● What you will do
Transcribe the listing in full, excluding any pictures.

● Records shown

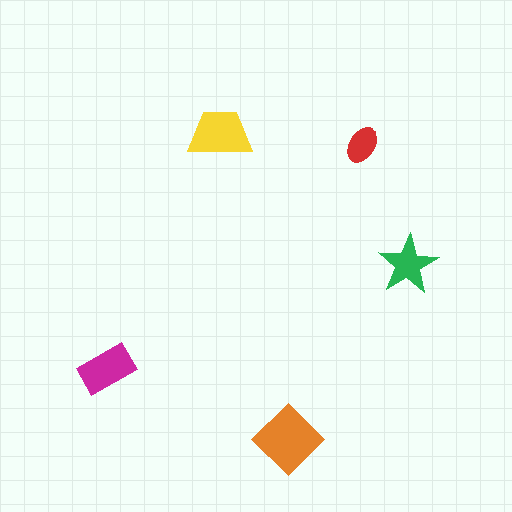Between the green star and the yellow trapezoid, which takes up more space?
The yellow trapezoid.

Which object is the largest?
The orange diamond.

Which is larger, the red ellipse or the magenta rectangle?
The magenta rectangle.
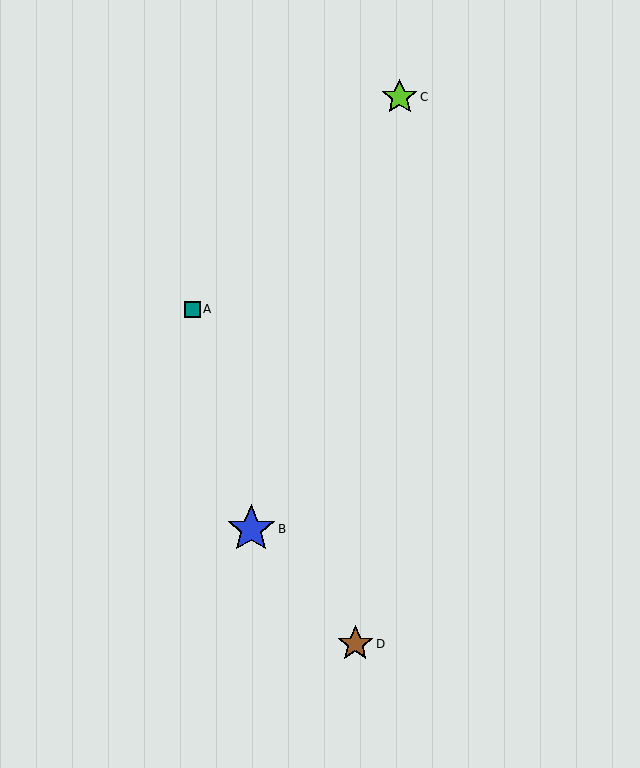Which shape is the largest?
The blue star (labeled B) is the largest.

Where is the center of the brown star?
The center of the brown star is at (355, 644).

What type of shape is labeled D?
Shape D is a brown star.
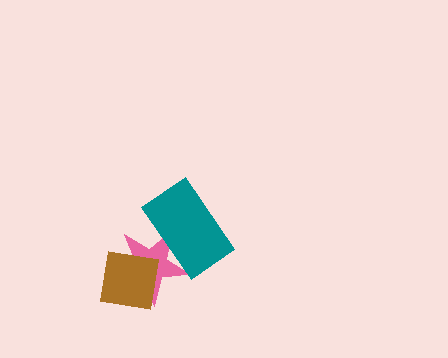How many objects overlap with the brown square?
1 object overlaps with the brown square.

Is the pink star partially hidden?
Yes, it is partially covered by another shape.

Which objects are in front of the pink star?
2 objects cover part of the pink star: the brown square and the teal rectangle.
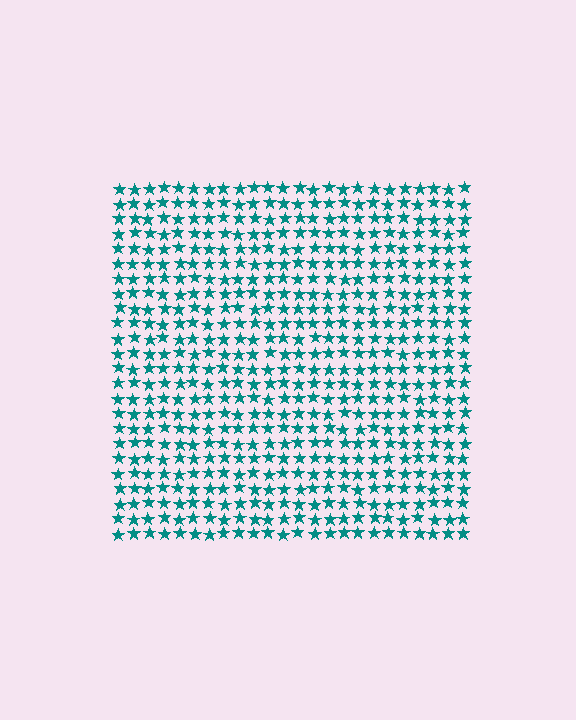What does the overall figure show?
The overall figure shows a square.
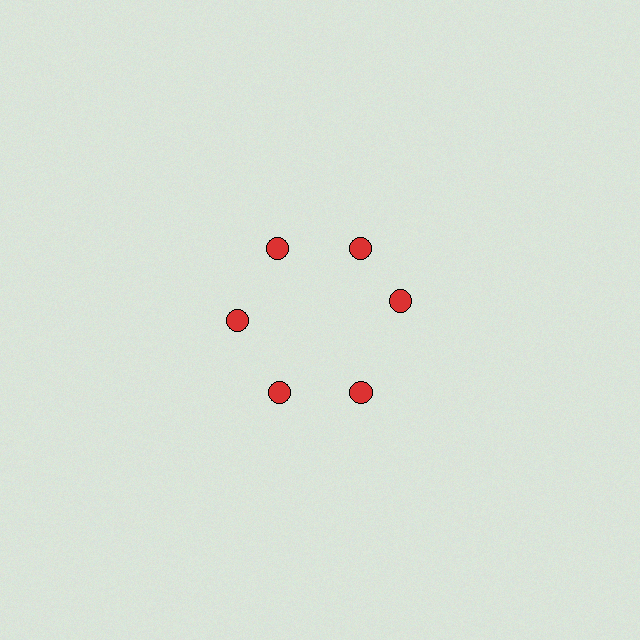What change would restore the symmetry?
The symmetry would be restored by rotating it back into even spacing with its neighbors so that all 6 circles sit at equal angles and equal distance from the center.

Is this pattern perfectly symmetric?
No. The 6 red circles are arranged in a ring, but one element near the 3 o'clock position is rotated out of alignment along the ring, breaking the 6-fold rotational symmetry.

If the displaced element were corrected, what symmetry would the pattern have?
It would have 6-fold rotational symmetry — the pattern would map onto itself every 60 degrees.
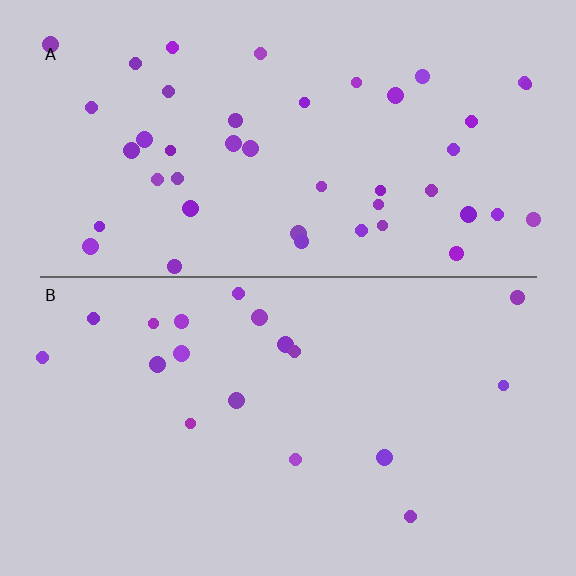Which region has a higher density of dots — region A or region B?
A (the top).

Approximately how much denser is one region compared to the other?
Approximately 2.5× — region A over region B.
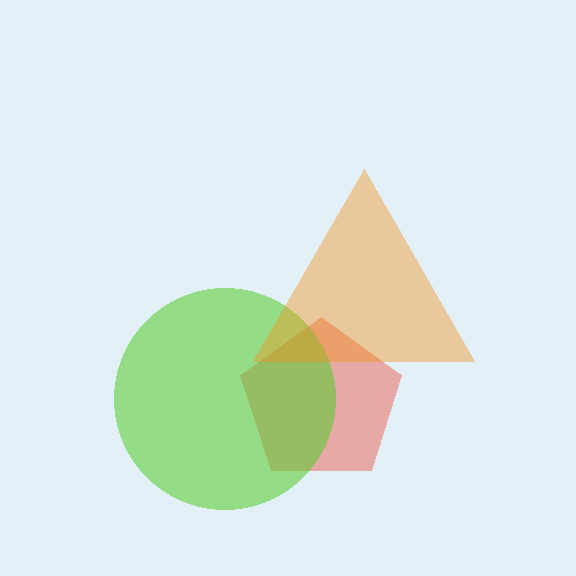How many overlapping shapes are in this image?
There are 3 overlapping shapes in the image.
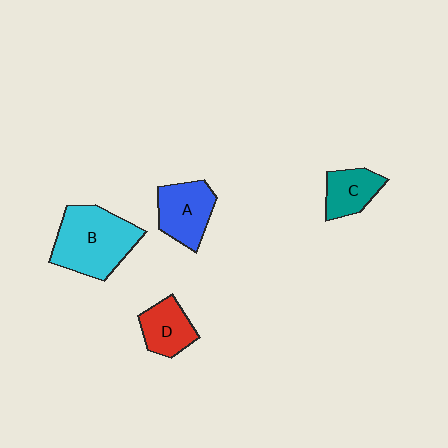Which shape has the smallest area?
Shape C (teal).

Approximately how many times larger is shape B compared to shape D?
Approximately 1.9 times.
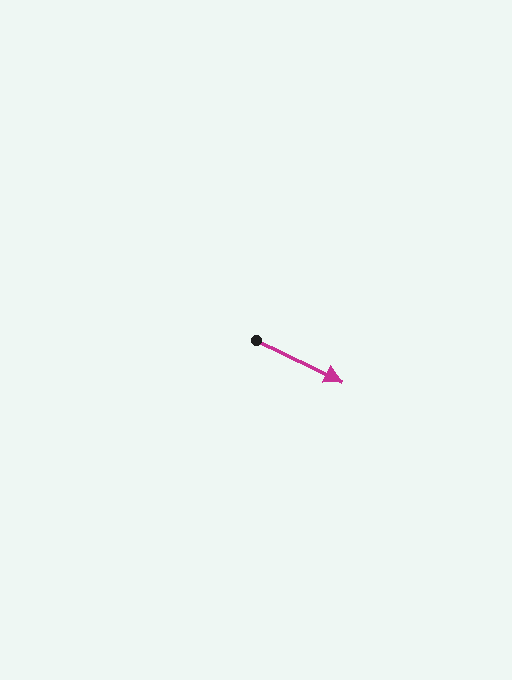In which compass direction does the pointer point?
Southeast.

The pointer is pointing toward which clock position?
Roughly 4 o'clock.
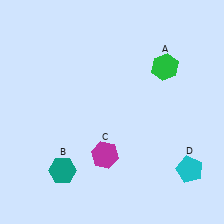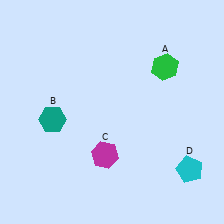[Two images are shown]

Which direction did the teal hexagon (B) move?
The teal hexagon (B) moved up.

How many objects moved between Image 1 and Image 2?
1 object moved between the two images.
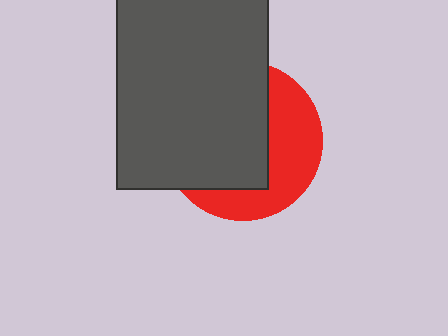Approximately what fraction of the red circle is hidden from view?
Roughly 60% of the red circle is hidden behind the dark gray rectangle.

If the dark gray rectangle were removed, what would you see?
You would see the complete red circle.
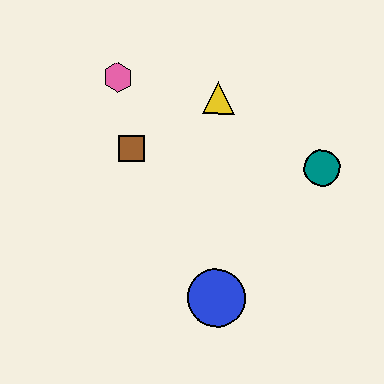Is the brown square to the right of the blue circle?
No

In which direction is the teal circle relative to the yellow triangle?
The teal circle is to the right of the yellow triangle.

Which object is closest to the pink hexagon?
The brown square is closest to the pink hexagon.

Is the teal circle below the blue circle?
No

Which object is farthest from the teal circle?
The pink hexagon is farthest from the teal circle.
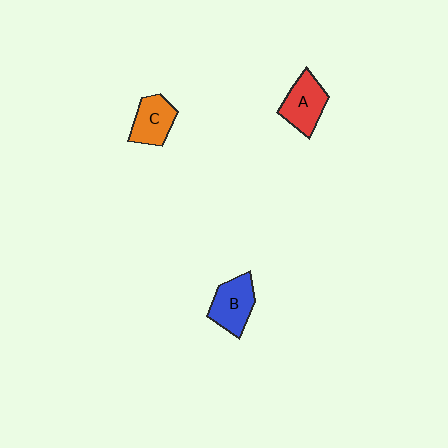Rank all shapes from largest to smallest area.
From largest to smallest: B (blue), A (red), C (orange).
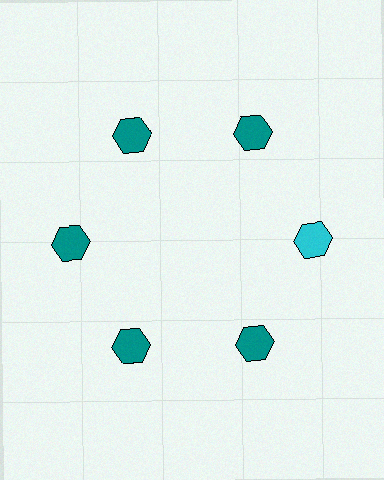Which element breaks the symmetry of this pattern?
The cyan hexagon at roughly the 3 o'clock position breaks the symmetry. All other shapes are teal hexagons.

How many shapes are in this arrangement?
There are 6 shapes arranged in a ring pattern.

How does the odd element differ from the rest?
It has a different color: cyan instead of teal.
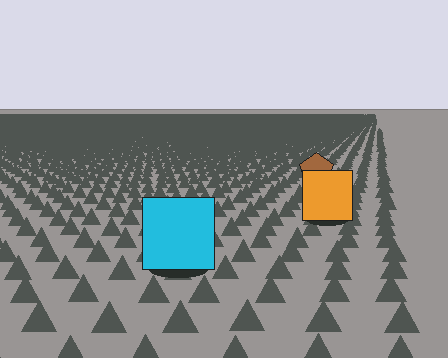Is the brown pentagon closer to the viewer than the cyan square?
No. The cyan square is closer — you can tell from the texture gradient: the ground texture is coarser near it.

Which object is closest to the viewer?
The cyan square is closest. The texture marks near it are larger and more spread out.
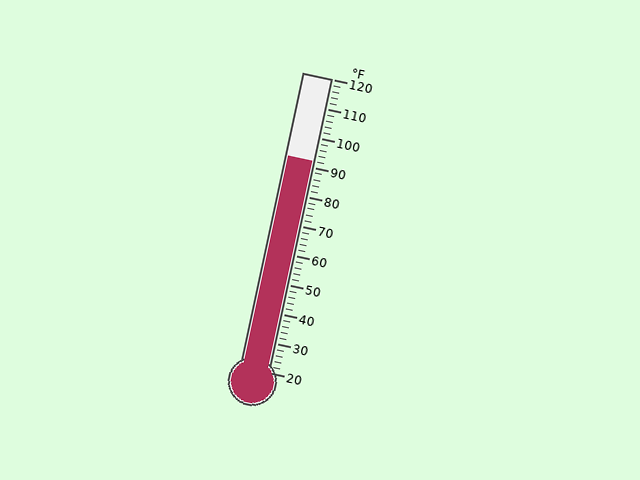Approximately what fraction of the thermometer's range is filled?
The thermometer is filled to approximately 70% of its range.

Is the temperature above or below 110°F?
The temperature is below 110°F.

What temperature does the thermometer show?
The thermometer shows approximately 92°F.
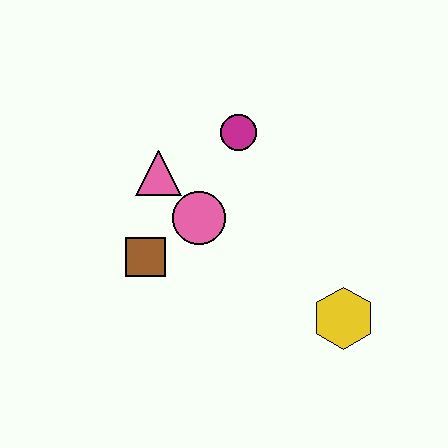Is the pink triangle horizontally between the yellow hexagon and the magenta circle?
No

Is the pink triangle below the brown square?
No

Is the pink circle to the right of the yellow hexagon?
No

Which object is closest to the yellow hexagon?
The pink circle is closest to the yellow hexagon.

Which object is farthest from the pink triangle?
The yellow hexagon is farthest from the pink triangle.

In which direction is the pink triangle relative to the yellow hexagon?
The pink triangle is to the left of the yellow hexagon.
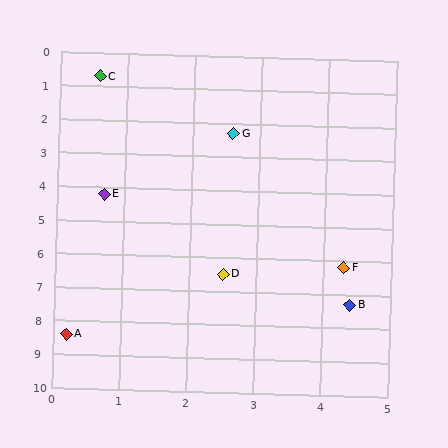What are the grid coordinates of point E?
Point E is at approximately (0.7, 4.2).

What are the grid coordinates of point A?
Point A is at approximately (0.2, 8.4).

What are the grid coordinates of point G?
Point G is at approximately (2.6, 2.3).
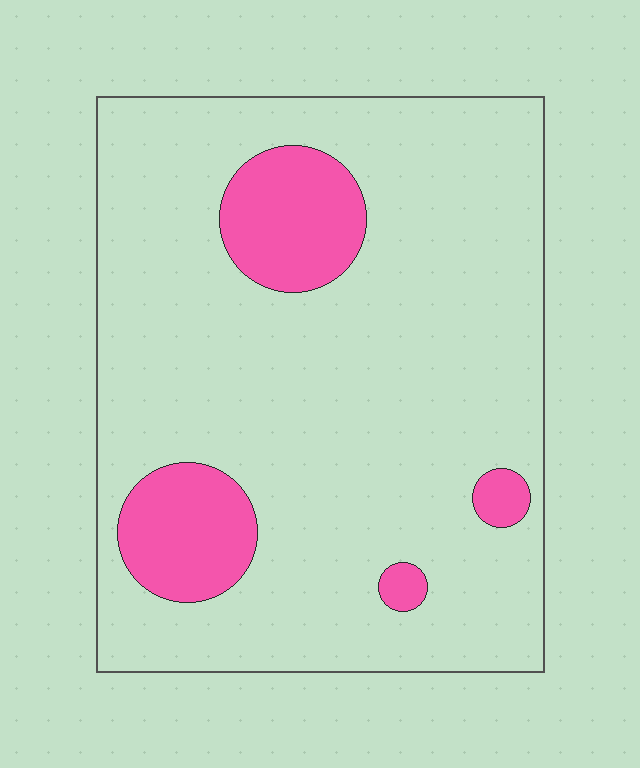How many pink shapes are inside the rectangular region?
4.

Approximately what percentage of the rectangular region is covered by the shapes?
Approximately 15%.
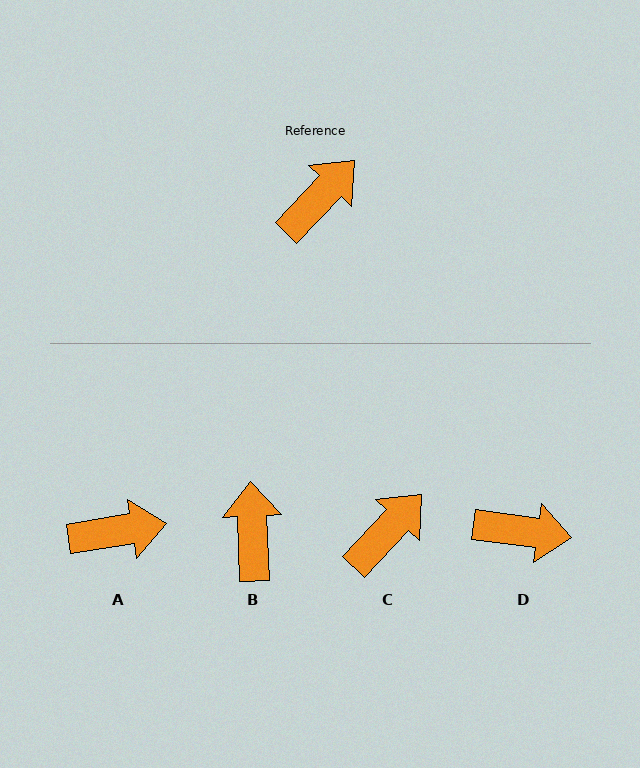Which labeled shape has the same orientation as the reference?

● Completed task
Between the green star and the yellow trapezoid, which takes up more space?
The yellow trapezoid.

Which object is the largest?
The orange diamond.

Which is larger, the red ellipse or the magenta rectangle?
The magenta rectangle.
Which shape is the largest?
The blue star (labeled B) is the largest.

Where is the center of the brown star?
The center of the brown star is at (355, 644).

What type of shape is labeled D?
Shape D is a brown star.
How many objects overlap with the brown square?
1 object overlaps with the brown square.

Is the pink star partially hidden?
Yes, it is partially covered by another shape.

Which objects are in front of the pink star?
2 objects cover part of the pink star: the brown square and the teal rectangle.
What does the overall figure show?
The overall figure shows a square.
What change would restore the symmetry?
The symmetry would be restored by rotating it back into even spacing with its neighbors so that all 6 circles sit at equal angles and equal distance from the center.

Is this pattern perfectly symmetric?
No. The 6 red circles are arranged in a ring, but one element near the 3 o'clock position is rotated out of alignment along the ring, breaking the 6-fold rotational symmetry.

If the displaced element were corrected, what symmetry would the pattern have?
It would have 6-fold rotational symmetry — the pattern would map onto itself every 60 degrees.
Which region has a higher density of dots — region A or region B?
A (the top).

Approximately how much denser is one region compared to the other?
Approximately 2.5× — region A over region B.
How many overlapping shapes are in this image?
There are 3 overlapping shapes in the image.
Which shape has the smallest area?
Shape C (teal).

Approximately how many times larger is shape B compared to shape D?
Approximately 1.9 times.
In which compass direction does the pointer point?
Southeast.

The pointer is pointing toward which clock position?
Roughly 4 o'clock.
[Two images are shown]

Which direction did the teal hexagon (B) move?
The teal hexagon (B) moved up.

How many objects moved between Image 1 and Image 2?
1 object moved between the two images.
Approximately what fraction of the red circle is hidden from view?
Roughly 60% of the red circle is hidden behind the dark gray rectangle.

If the dark gray rectangle were removed, what would you see?
You would see the complete red circle.
Is the brown square to the right of the blue circle?
No

In which direction is the teal circle relative to the yellow triangle?
The teal circle is to the right of the yellow triangle.

Which object is closest to the pink hexagon?
The brown square is closest to the pink hexagon.

Is the teal circle below the blue circle?
No

Which object is farthest from the teal circle?
The pink hexagon is farthest from the teal circle.
Rank all shapes from largest to smallest area.
From largest to smallest: B (blue), A (red), C (orange).
Which element breaks the symmetry of this pattern?
The cyan hexagon at roughly the 3 o'clock position breaks the symmetry. All other shapes are teal hexagons.

How many shapes are in this arrangement?
There are 6 shapes arranged in a ring pattern.

How does the odd element differ from the rest?
It has a different color: cyan instead of teal.
Is the brown pentagon closer to the viewer than the cyan square?
No. The cyan square is closer — you can tell from the texture gradient: the ground texture is coarser near it.

Which object is closest to the viewer?
The cyan square is closest. The texture marks near it are larger and more spread out.
Approximately what fraction of the thermometer's range is filled?
The thermometer is filled to approximately 70% of its range.

Is the temperature above or below 110°F?
The temperature is below 110°F.

What temperature does the thermometer show?
The thermometer shows approximately 92°F.
Is the pink triangle horizontally between the yellow hexagon and the magenta circle?
No

Is the pink triangle below the brown square?
No

Is the pink circle to the right of the yellow hexagon?
No

Which object is closest to the yellow hexagon?
The pink circle is closest to the yellow hexagon.

Which object is farthest from the pink triangle?
The yellow hexagon is farthest from the pink triangle.

In which direction is the pink triangle relative to the yellow hexagon?
The pink triangle is to the left of the yellow hexagon.
What are the grid coordinates of point E?
Point E is at approximately (0.7, 4.2).

What are the grid coordinates of point A?
Point A is at approximately (0.2, 8.4).

What are the grid coordinates of point G?
Point G is at approximately (2.6, 2.3).
How many pink shapes are inside the rectangular region?
4.

Approximately what percentage of the rectangular region is covered by the shapes?
Approximately 15%.
Which labeled shape has the same orientation as the reference?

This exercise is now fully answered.